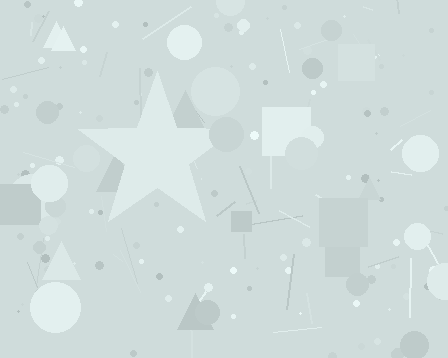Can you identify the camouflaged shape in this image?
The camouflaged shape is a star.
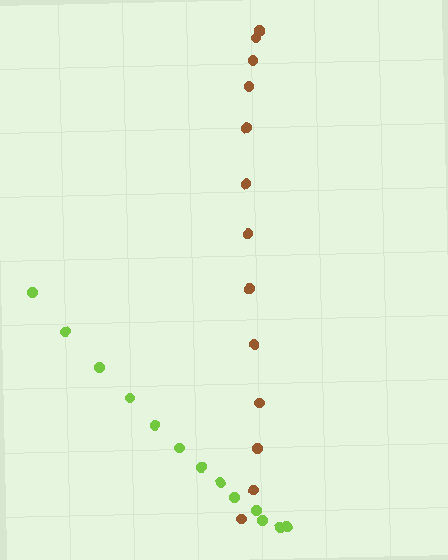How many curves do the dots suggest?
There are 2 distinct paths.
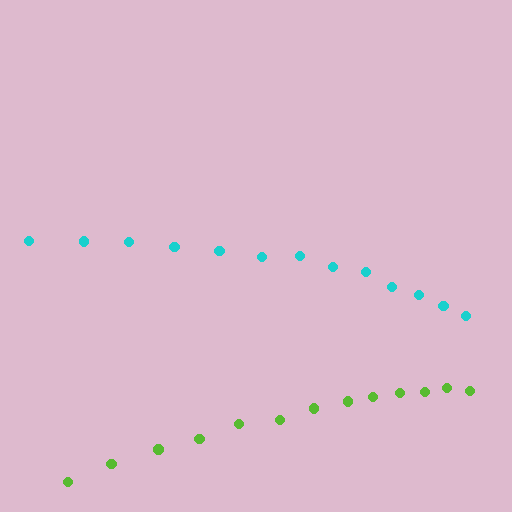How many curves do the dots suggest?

------------------------------------------------

Exercise aim: Except for the pictures, reproduce every line exactly.

Response to this task:
Can you identify the camouflaged shape in this image?
The camouflaged shape is a star.
How many curves do the dots suggest?
There are 2 distinct paths.
How many curves do the dots suggest?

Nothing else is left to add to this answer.